* Given problem *
Transcribe each line of the material as it is, and drop any picture.

* Stored items from a collection *
_ _ _ _ _ _ _

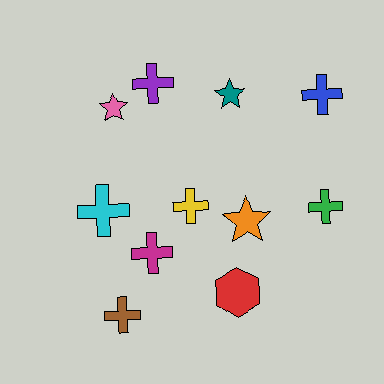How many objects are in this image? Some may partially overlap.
There are 11 objects.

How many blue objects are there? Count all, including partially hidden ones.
There is 1 blue object.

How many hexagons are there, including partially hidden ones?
There is 1 hexagon.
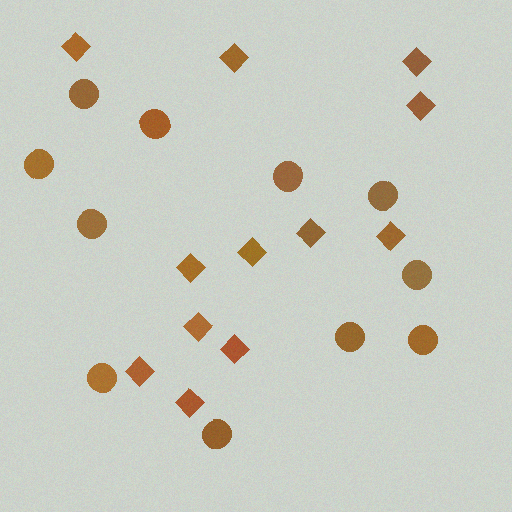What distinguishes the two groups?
There are 2 groups: one group of circles (11) and one group of diamonds (12).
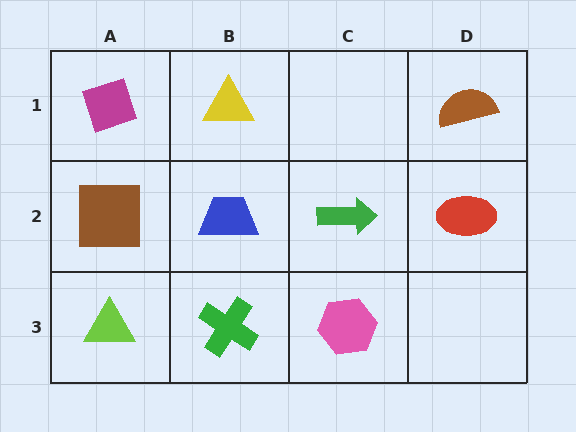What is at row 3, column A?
A lime triangle.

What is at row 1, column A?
A magenta diamond.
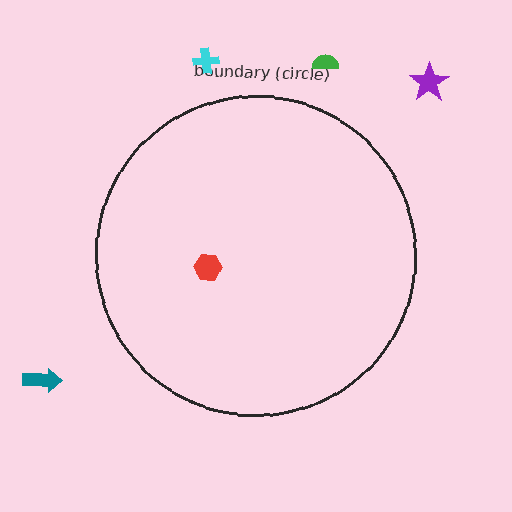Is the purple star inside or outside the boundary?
Outside.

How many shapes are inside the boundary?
1 inside, 4 outside.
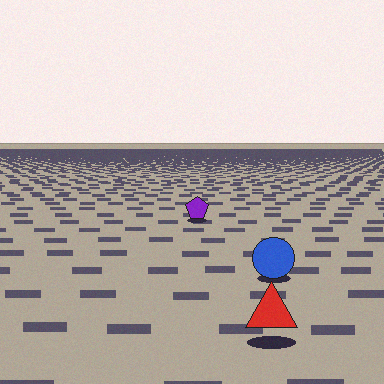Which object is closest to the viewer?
The red triangle is closest. The texture marks near it are larger and more spread out.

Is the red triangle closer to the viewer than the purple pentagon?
Yes. The red triangle is closer — you can tell from the texture gradient: the ground texture is coarser near it.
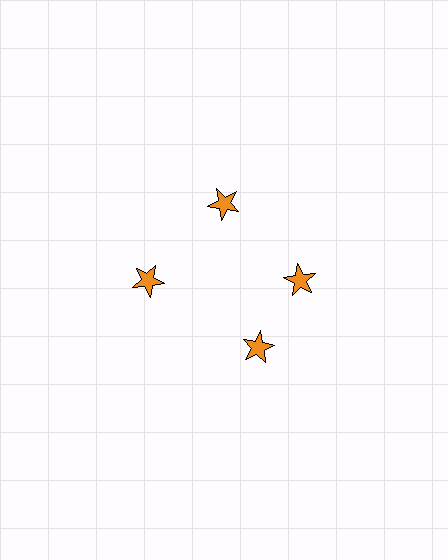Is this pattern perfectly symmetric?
No. The 4 orange stars are arranged in a ring, but one element near the 6 o'clock position is rotated out of alignment along the ring, breaking the 4-fold rotational symmetry.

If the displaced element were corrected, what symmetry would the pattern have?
It would have 4-fold rotational symmetry — the pattern would map onto itself every 90 degrees.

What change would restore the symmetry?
The symmetry would be restored by rotating it back into even spacing with its neighbors so that all 4 stars sit at equal angles and equal distance from the center.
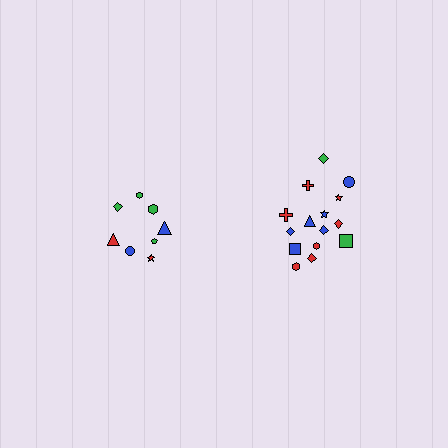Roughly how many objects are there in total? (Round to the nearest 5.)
Roughly 25 objects in total.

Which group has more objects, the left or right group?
The right group.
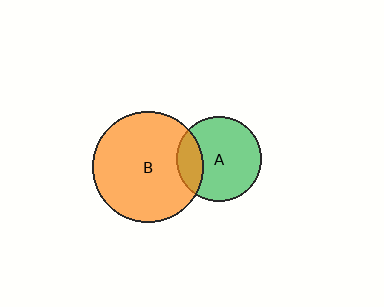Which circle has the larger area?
Circle B (orange).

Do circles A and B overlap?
Yes.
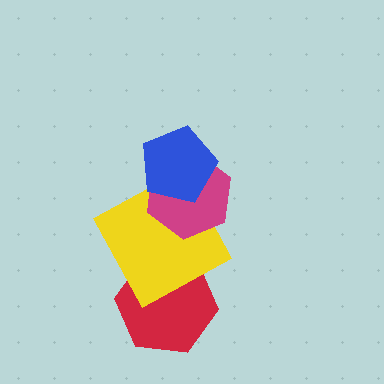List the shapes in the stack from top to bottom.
From top to bottom: the blue pentagon, the magenta hexagon, the yellow square, the red hexagon.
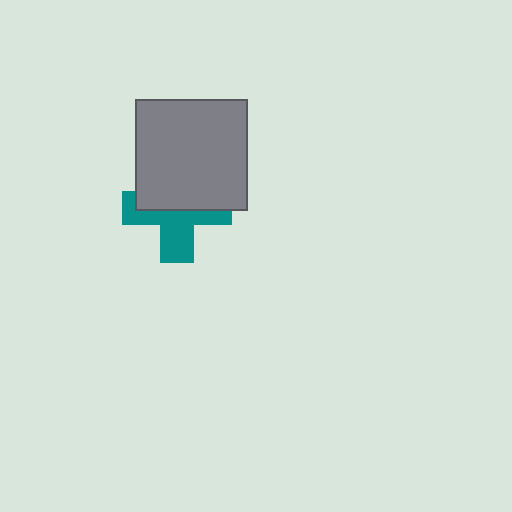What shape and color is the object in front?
The object in front is a gray square.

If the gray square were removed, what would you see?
You would see the complete teal cross.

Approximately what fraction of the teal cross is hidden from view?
Roughly 51% of the teal cross is hidden behind the gray square.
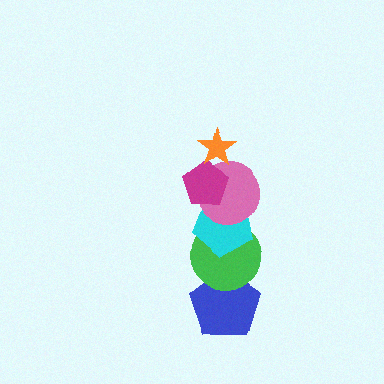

_ _ _ _ _ _ _

* Finished task *
How many objects are in this image? Some may partially overlap.
There are 11 objects.

How many blue objects are there? Count all, including partially hidden ones.
There is 1 blue object.

How many hexagons are there, including partially hidden ones?
There is 1 hexagon.
What distinguishes the two groups?
There are 2 groups: one group of circles (11) and one group of diamonds (12).
What is at row 3, column A?
A lime triangle.

What is at row 1, column A?
A magenta diamond.
Is the purple star inside or outside the boundary?
Outside.

How many shapes are inside the boundary?
1 inside, 4 outside.
Which object is closest to the viewer?
The red triangle is closest. The texture marks near it are larger and more spread out.

Is the red triangle closer to the viewer than the purple pentagon?
Yes. The red triangle is closer — you can tell from the texture gradient: the ground texture is coarser near it.
Is this pattern perfectly symmetric?
No. The 4 orange stars are arranged in a ring, but one element near the 6 o'clock position is rotated out of alignment along the ring, breaking the 4-fold rotational symmetry.

If the displaced element were corrected, what symmetry would the pattern have?
It would have 4-fold rotational symmetry — the pattern would map onto itself every 90 degrees.

What change would restore the symmetry?
The symmetry would be restored by rotating it back into even spacing with its neighbors so that all 4 stars sit at equal angles and equal distance from the center.
Roughly how many objects are there in total? (Round to the nearest 5.)
Roughly 25 objects in total.

Which group has more objects, the left or right group?
The right group.
Which circle has the larger area?
Circle B (orange).

Do circles A and B overlap?
Yes.
List the shapes in the stack from top to bottom.
From top to bottom: the blue pentagon, the magenta hexagon, the yellow square, the red hexagon.
What shape and color is the object in front?
The object in front is a gray square.

If the gray square were removed, what would you see?
You would see the complete teal cross.

Approximately what fraction of the teal cross is hidden from view?
Roughly 51% of the teal cross is hidden behind the gray square.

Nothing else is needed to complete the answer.